--- START Record extracts ---

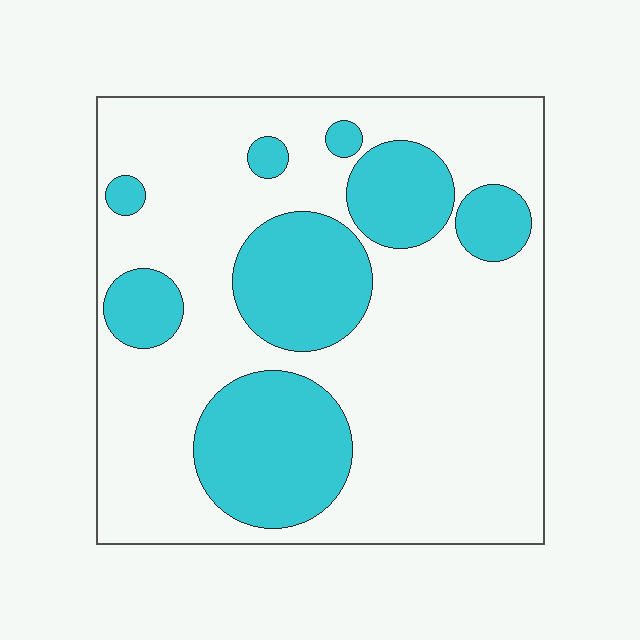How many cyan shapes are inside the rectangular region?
8.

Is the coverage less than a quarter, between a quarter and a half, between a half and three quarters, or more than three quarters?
Between a quarter and a half.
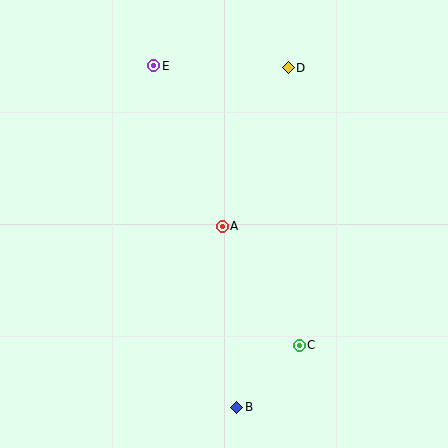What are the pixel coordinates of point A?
Point A is at (222, 226).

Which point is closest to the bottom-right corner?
Point C is closest to the bottom-right corner.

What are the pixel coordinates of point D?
Point D is at (288, 68).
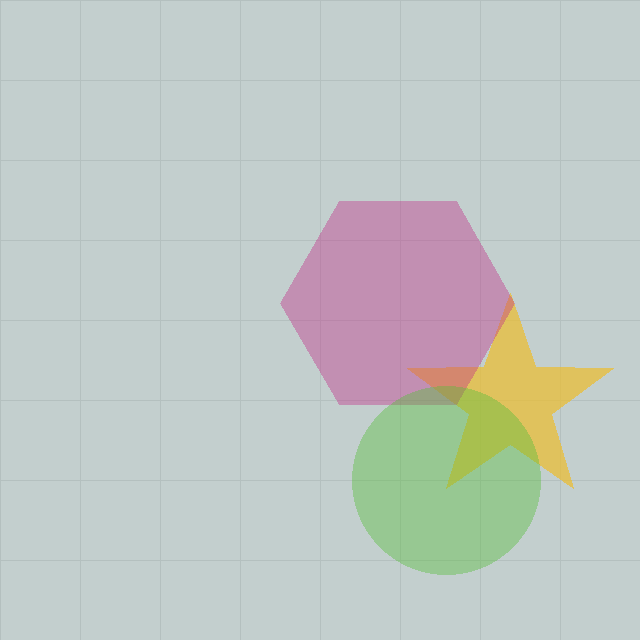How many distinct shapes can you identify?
There are 3 distinct shapes: a yellow star, a magenta hexagon, a lime circle.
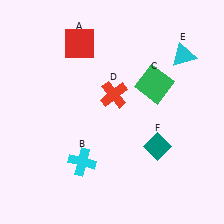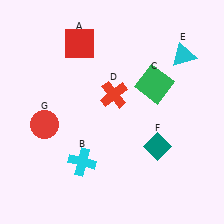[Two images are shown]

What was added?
A red circle (G) was added in Image 2.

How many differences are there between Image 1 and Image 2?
There is 1 difference between the two images.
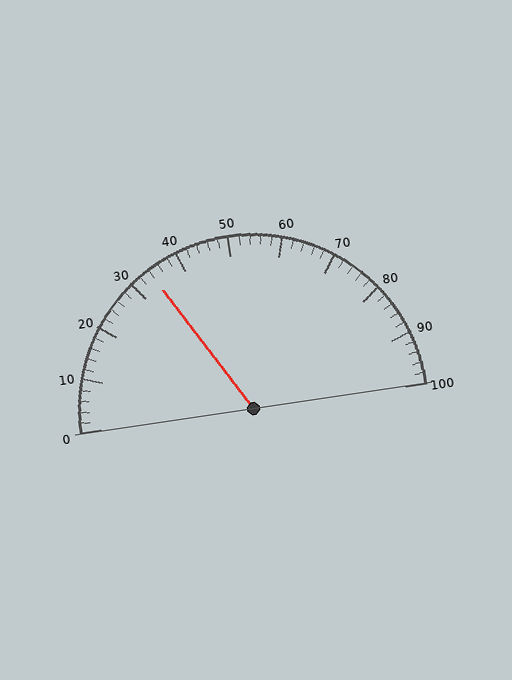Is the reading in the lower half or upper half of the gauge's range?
The reading is in the lower half of the range (0 to 100).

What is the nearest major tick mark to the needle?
The nearest major tick mark is 30.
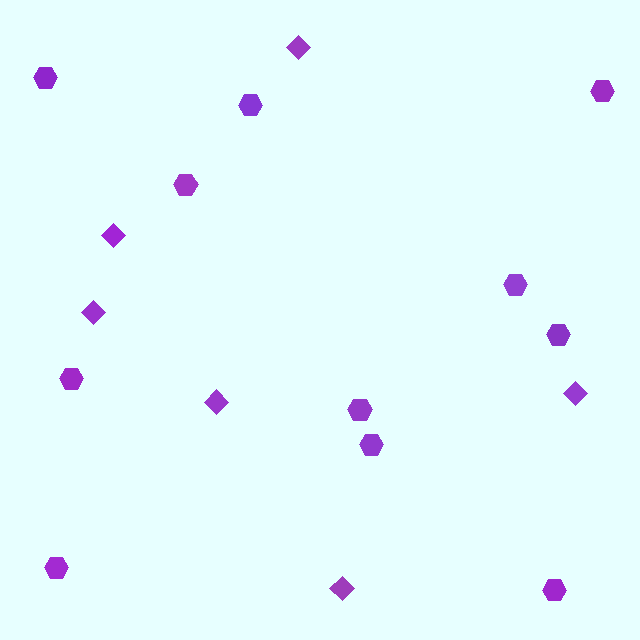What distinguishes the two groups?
There are 2 groups: one group of diamonds (6) and one group of hexagons (11).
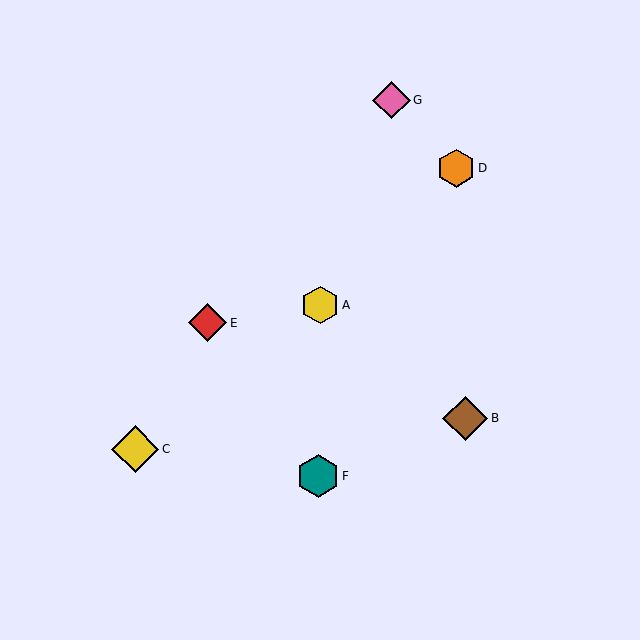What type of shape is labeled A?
Shape A is a yellow hexagon.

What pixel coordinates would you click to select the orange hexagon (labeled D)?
Click at (456, 168) to select the orange hexagon D.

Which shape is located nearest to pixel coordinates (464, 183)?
The orange hexagon (labeled D) at (456, 168) is nearest to that location.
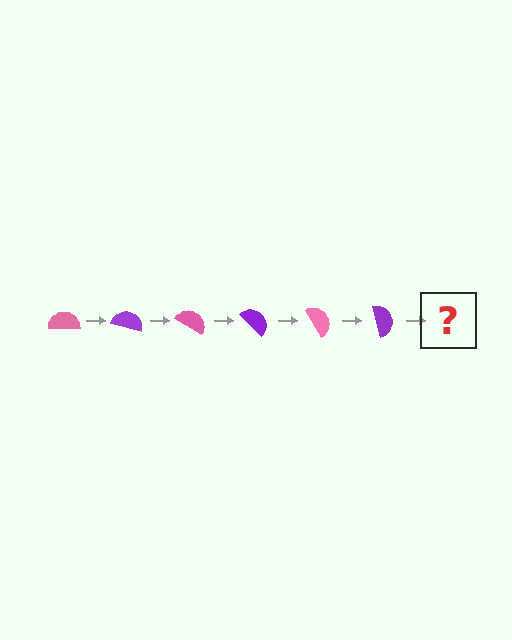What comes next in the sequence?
The next element should be a pink semicircle, rotated 90 degrees clockwise from the start.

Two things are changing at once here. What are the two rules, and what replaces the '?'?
The two rules are that it rotates 15 degrees clockwise each step and the color cycles through pink and purple. The '?' should be a pink semicircle, rotated 90 degrees clockwise from the start.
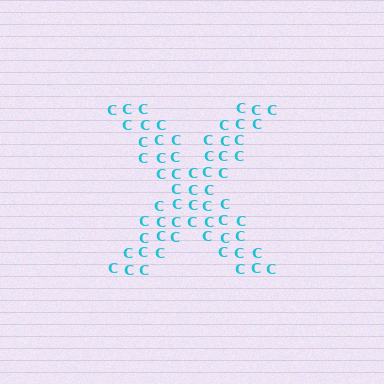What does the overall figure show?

--- END Record extracts ---

● **Objective**:
All of the data needs repeating exactly, but the pictures do not.

● **Response to the exercise**:
How many cyan shapes are inside the rectangular region?
8.

Is the coverage less than a quarter, between a quarter and a half, between a half and three quarters, or more than three quarters?
Between a quarter and a half.
What are the pixel coordinates of point A?
Point A is at (222, 226).

Which point is closest to the bottom-right corner?
Point C is closest to the bottom-right corner.

What are the pixel coordinates of point D?
Point D is at (288, 68).
How many distinct shapes can you identify?
There are 3 distinct shapes: a yellow star, a magenta hexagon, a lime circle.
[Two images are shown]

What was added?
A red circle (G) was added in Image 2.

How many differences are there between Image 1 and Image 2?
There is 1 difference between the two images.
Is the reading in the lower half or upper half of the gauge's range?
The reading is in the lower half of the range (0 to 100).

What is the nearest major tick mark to the needle?
The nearest major tick mark is 30.
What distinguishes the two groups?
There are 2 groups: one group of diamonds (6) and one group of hexagons (11).
What type of shape is labeled A?
Shape A is a yellow hexagon.

What pixel coordinates would you click to select the orange hexagon (labeled D)?
Click at (456, 168) to select the orange hexagon D.

Which shape is located nearest to pixel coordinates (464, 183)?
The orange hexagon (labeled D) at (456, 168) is nearest to that location.
What comes next in the sequence?
The next element should be a pink semicircle, rotated 90 degrees clockwise from the start.

Two things are changing at once here. What are the two rules, and what replaces the '?'?
The two rules are that it rotates 15 degrees clockwise each step and the color cycles through pink and purple. The '?' should be a pink semicircle, rotated 90 degrees clockwise from the start.
What does the overall figure show?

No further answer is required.